> What this task involves: Copy word for word the line containing "Is the lime" together with all lines following it to the end of the listing below, without the pictures.

Entries taken from a collection:
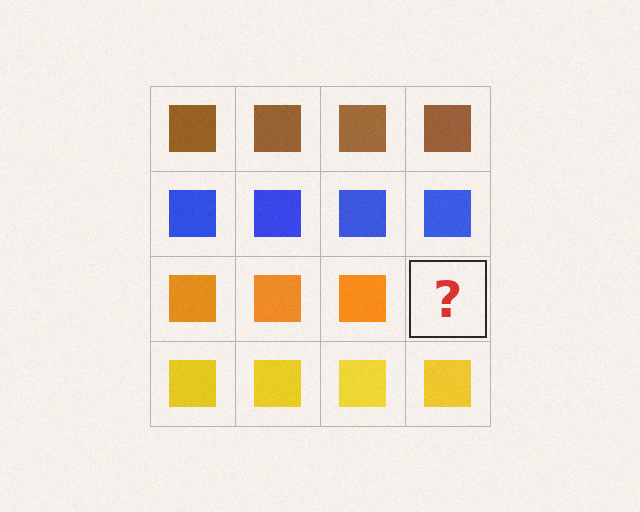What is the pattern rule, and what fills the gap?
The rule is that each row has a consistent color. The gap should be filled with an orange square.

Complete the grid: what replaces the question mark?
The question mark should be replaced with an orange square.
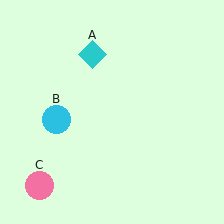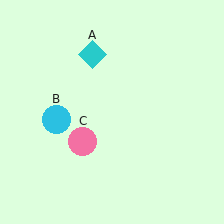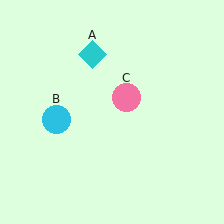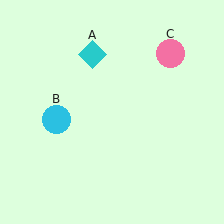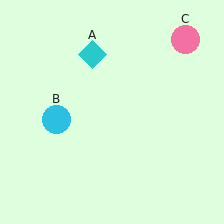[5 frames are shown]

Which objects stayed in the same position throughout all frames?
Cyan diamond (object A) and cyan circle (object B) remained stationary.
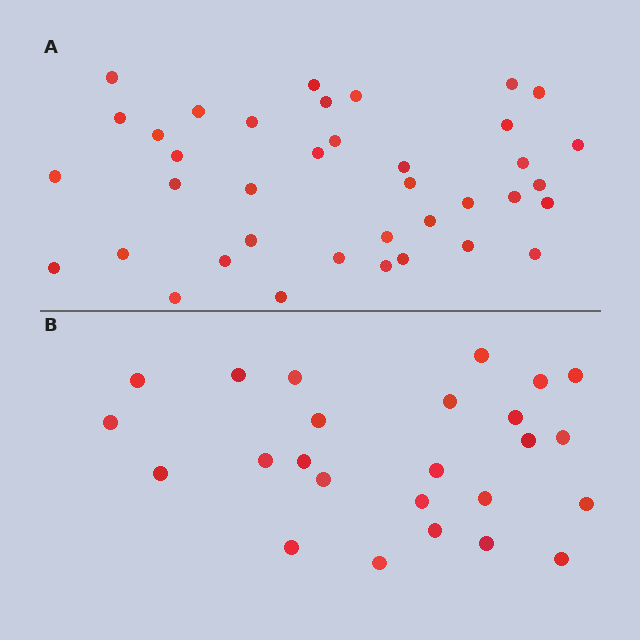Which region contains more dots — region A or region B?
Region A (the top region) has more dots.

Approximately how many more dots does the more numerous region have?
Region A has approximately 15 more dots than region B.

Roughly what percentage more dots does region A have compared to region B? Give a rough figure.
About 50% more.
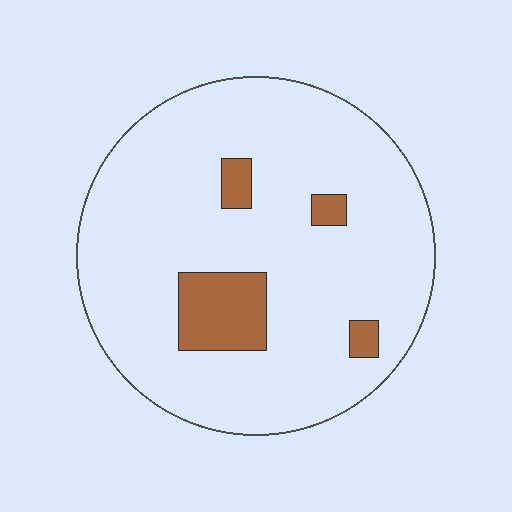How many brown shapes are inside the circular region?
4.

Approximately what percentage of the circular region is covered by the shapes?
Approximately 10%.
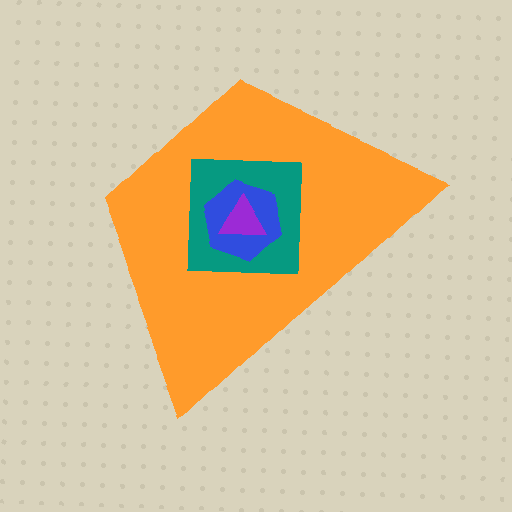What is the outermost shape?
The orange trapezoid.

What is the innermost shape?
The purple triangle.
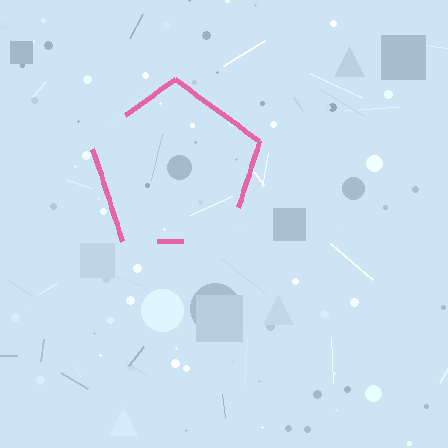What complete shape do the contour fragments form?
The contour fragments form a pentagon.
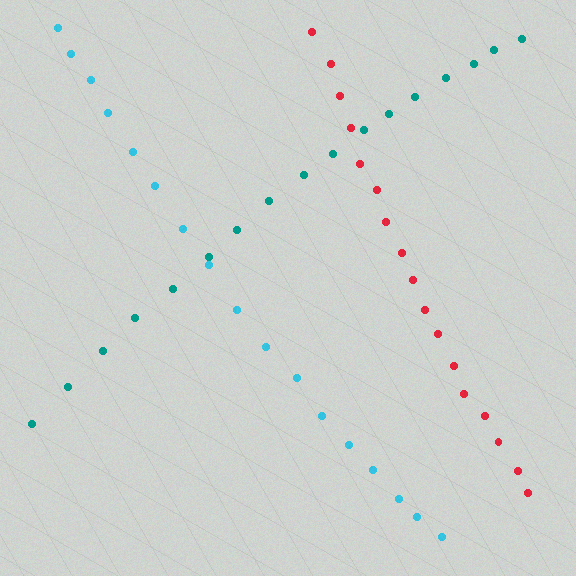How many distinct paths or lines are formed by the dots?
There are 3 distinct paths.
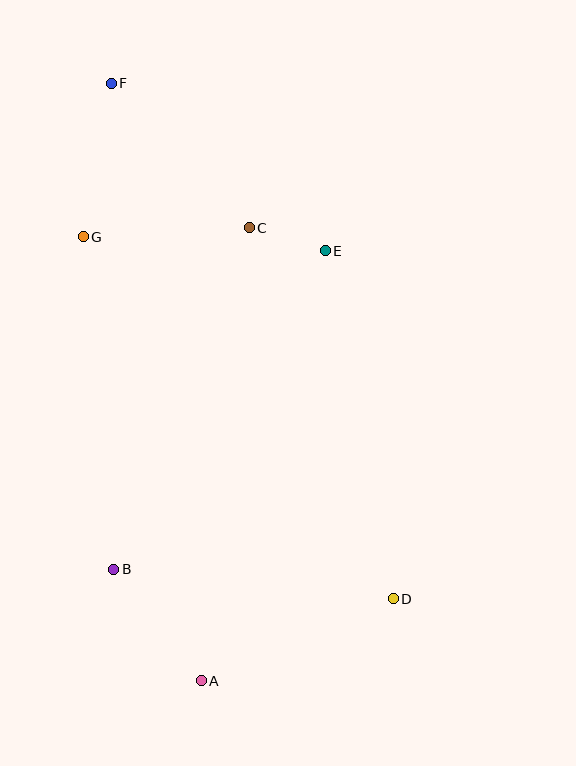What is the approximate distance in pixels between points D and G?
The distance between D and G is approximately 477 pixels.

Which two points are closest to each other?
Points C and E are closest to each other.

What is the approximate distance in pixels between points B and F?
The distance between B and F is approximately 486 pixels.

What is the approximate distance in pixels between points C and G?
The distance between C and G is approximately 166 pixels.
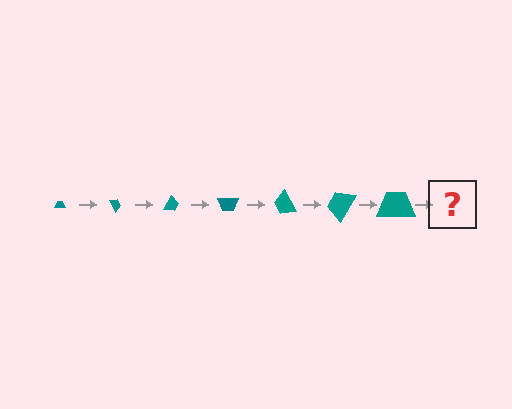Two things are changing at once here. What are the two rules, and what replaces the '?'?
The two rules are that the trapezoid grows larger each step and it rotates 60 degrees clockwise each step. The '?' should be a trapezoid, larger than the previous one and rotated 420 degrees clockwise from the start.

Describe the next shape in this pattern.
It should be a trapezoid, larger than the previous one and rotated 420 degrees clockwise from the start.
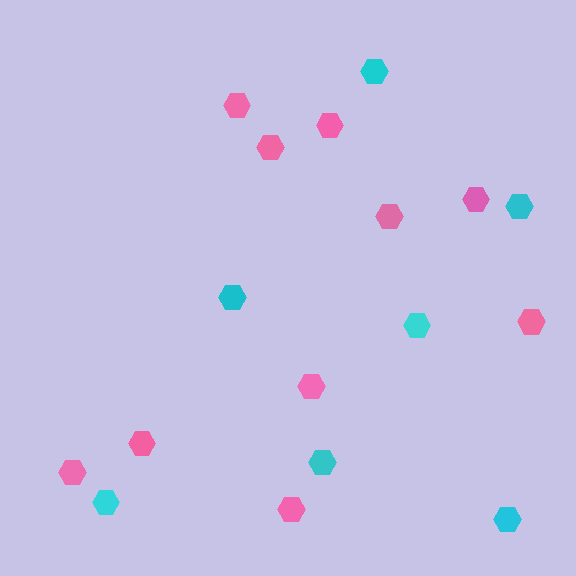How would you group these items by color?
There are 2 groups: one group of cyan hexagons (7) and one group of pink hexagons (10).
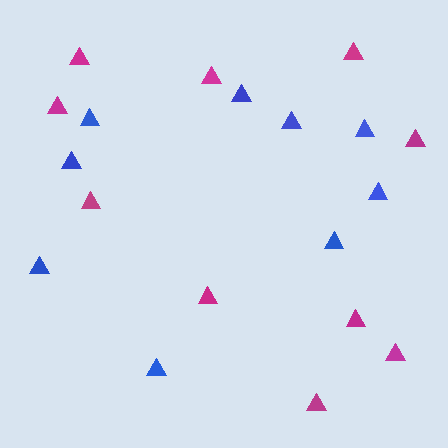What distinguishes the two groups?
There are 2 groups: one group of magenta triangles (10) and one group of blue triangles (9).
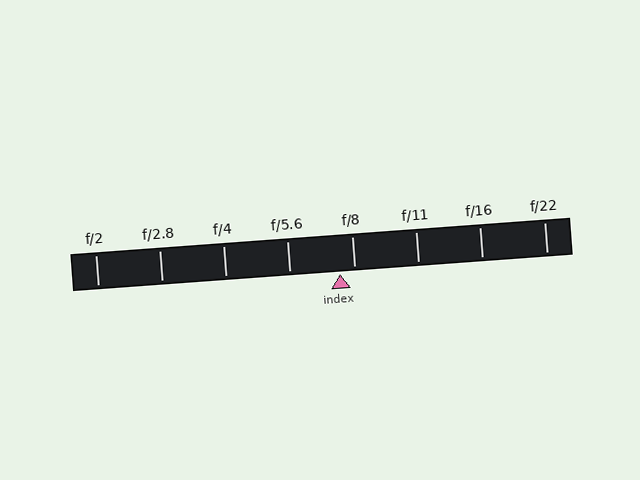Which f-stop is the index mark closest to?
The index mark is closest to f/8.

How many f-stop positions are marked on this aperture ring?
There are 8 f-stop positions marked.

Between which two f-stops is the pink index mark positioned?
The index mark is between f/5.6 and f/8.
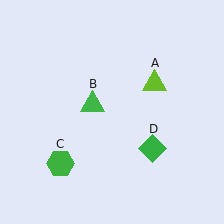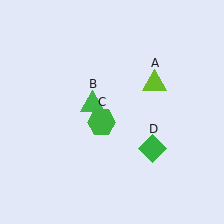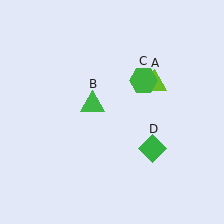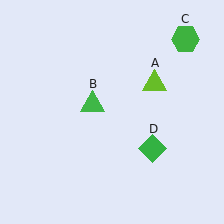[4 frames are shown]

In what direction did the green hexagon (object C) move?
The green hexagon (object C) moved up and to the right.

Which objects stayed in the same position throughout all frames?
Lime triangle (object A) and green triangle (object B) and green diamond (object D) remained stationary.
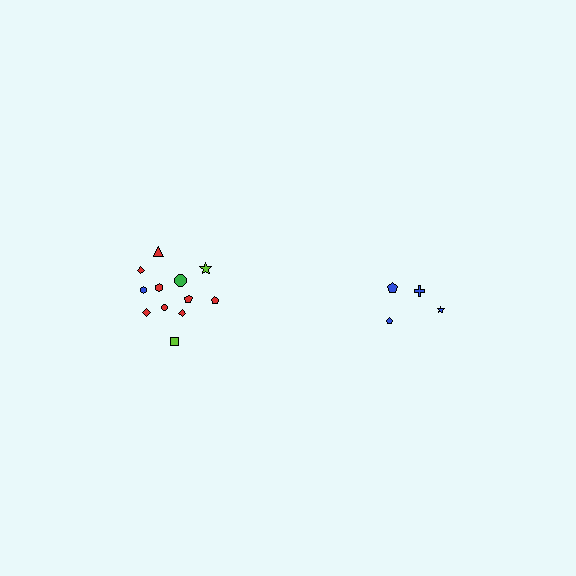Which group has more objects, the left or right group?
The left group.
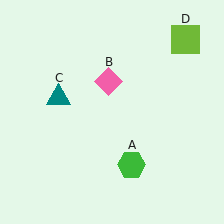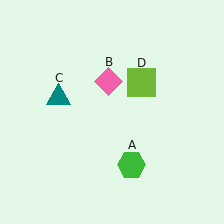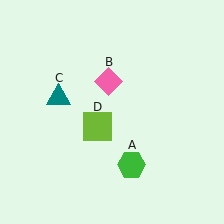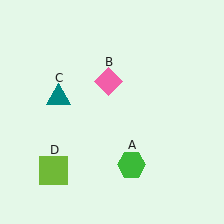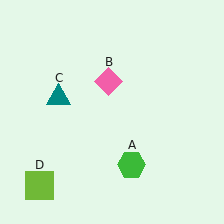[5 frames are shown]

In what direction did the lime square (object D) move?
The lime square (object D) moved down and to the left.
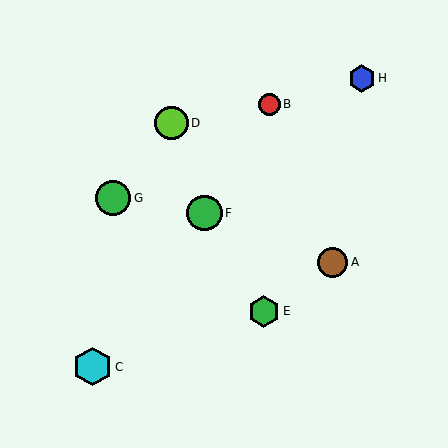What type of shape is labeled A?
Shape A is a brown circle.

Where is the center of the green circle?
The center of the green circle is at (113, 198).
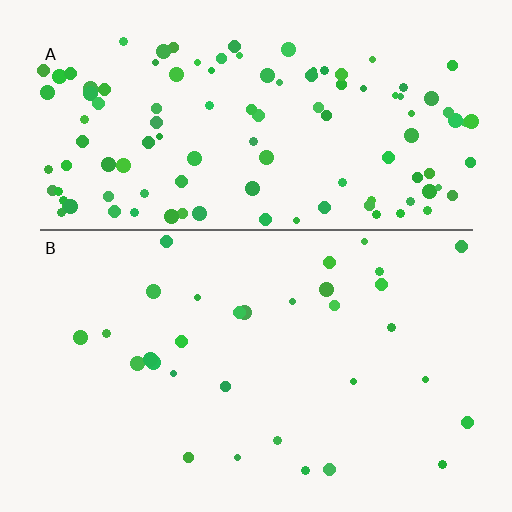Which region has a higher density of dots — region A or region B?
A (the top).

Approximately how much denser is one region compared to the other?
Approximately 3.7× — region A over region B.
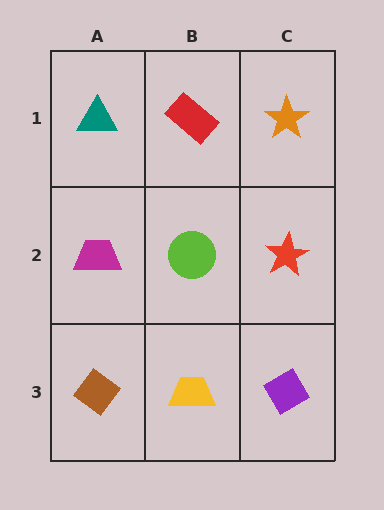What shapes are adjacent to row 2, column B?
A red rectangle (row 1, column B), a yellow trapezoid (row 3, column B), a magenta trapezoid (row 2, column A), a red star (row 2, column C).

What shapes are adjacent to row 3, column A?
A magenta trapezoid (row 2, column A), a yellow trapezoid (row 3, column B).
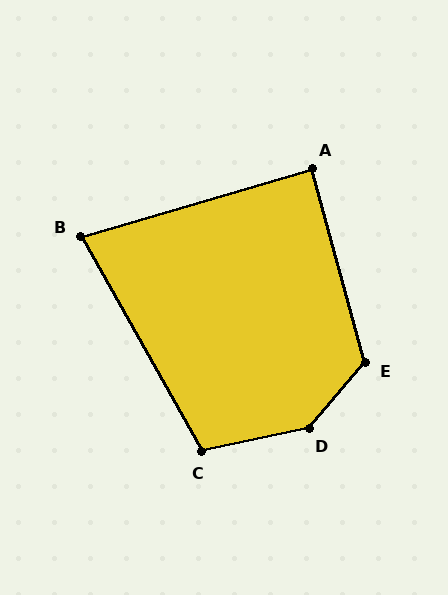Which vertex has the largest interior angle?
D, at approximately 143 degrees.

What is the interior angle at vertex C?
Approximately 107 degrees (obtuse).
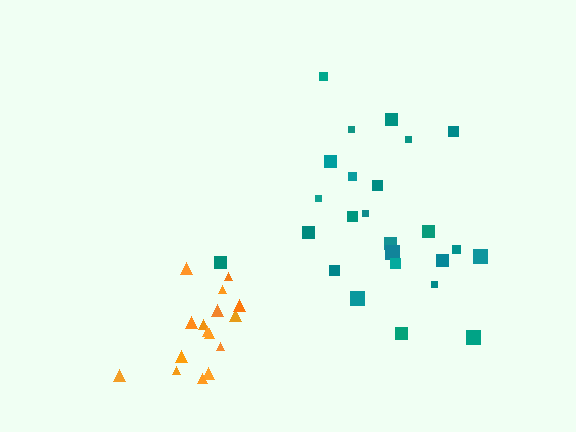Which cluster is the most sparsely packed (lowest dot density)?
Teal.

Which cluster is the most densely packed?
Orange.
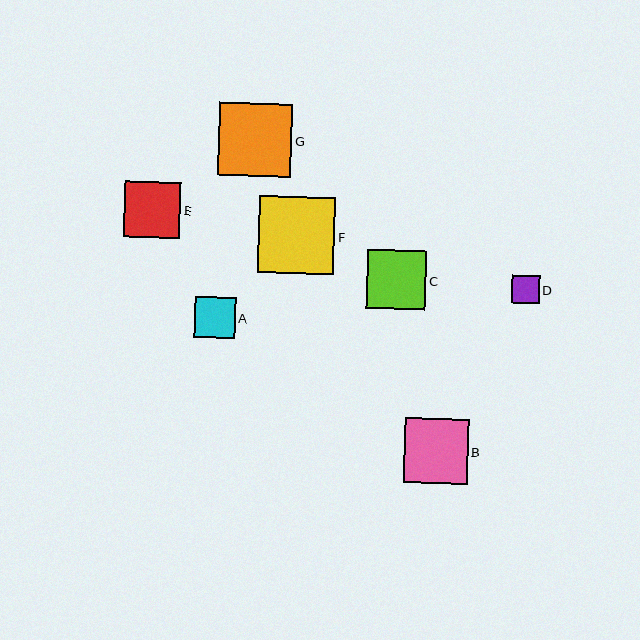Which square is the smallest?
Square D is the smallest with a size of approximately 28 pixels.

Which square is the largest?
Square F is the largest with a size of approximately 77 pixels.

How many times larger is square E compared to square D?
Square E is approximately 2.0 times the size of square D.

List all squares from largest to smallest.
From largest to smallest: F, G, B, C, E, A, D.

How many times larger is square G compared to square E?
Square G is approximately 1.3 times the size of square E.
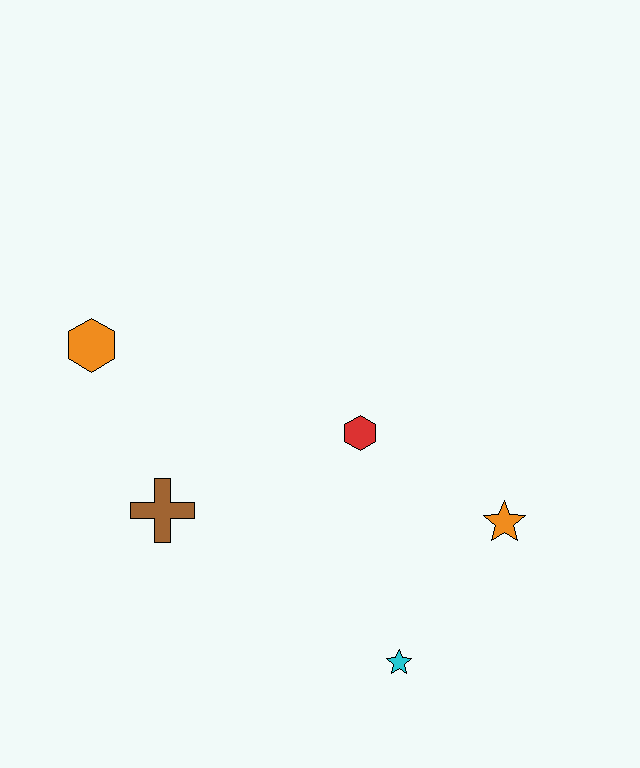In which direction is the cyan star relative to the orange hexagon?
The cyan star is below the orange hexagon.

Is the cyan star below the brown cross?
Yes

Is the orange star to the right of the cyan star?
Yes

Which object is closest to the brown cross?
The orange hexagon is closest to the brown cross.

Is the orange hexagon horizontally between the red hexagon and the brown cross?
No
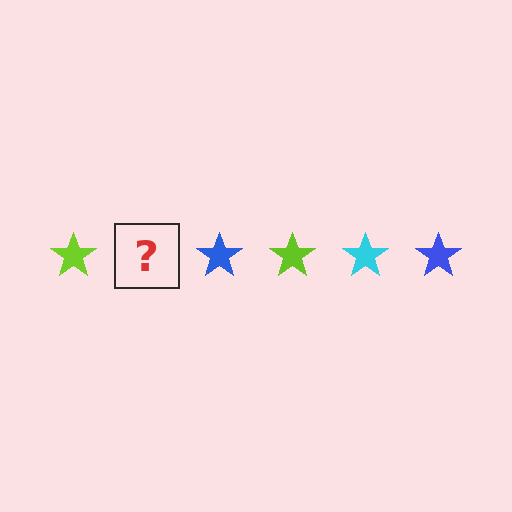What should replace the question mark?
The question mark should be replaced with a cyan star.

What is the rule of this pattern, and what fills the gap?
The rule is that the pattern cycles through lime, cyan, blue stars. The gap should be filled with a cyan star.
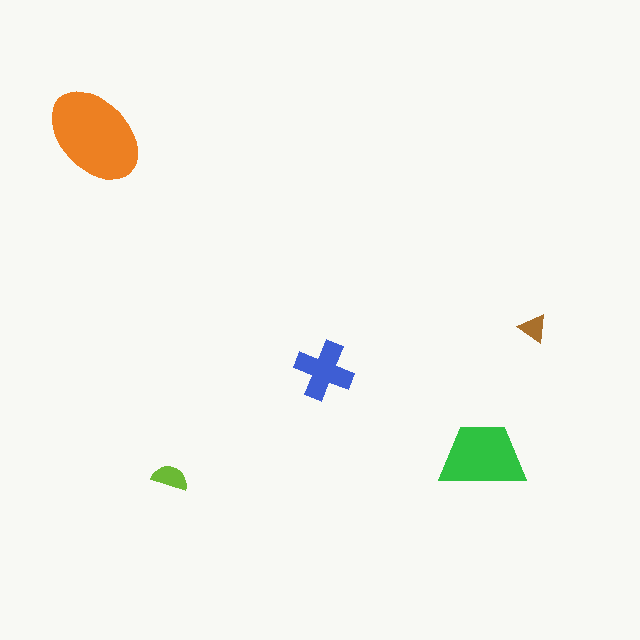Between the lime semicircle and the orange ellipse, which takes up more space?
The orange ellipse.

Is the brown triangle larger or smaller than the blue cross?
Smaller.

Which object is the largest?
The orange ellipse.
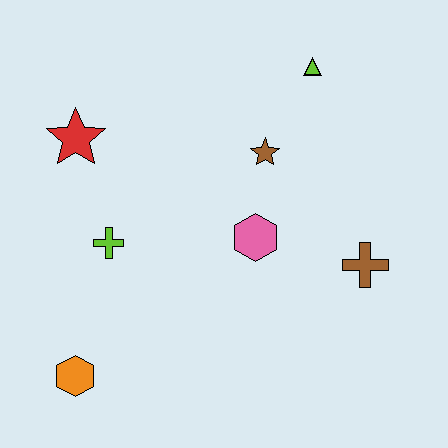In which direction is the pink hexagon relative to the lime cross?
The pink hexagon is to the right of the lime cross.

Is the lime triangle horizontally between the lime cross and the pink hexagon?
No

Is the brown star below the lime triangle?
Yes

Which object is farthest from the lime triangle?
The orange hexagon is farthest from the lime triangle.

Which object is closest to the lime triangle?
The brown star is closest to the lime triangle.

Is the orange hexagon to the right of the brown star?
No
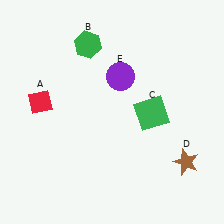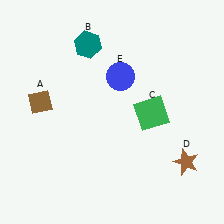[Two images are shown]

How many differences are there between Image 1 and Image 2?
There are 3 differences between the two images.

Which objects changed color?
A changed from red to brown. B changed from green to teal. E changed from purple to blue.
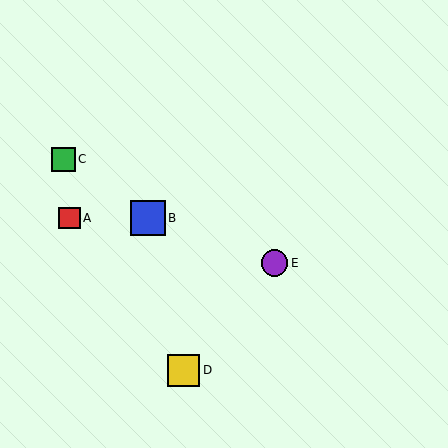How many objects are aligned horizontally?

> Correct result:
Is the lime triangle horizontally between the lime cross and the pink hexagon?
No

Is the brown star below the lime triangle?
Yes

Which object is farthest from the lime triangle?
The orange hexagon is farthest from the lime triangle.

Which object is closest to the lime triangle?
The brown star is closest to the lime triangle.

Is the orange hexagon to the right of the brown star?
No
[Two images are shown]

How many differences are there between Image 1 and Image 2?
There are 3 differences between the two images.

Which objects changed color?
A changed from red to brown. B changed from green to teal. E changed from purple to blue.
How many objects are aligned horizontally?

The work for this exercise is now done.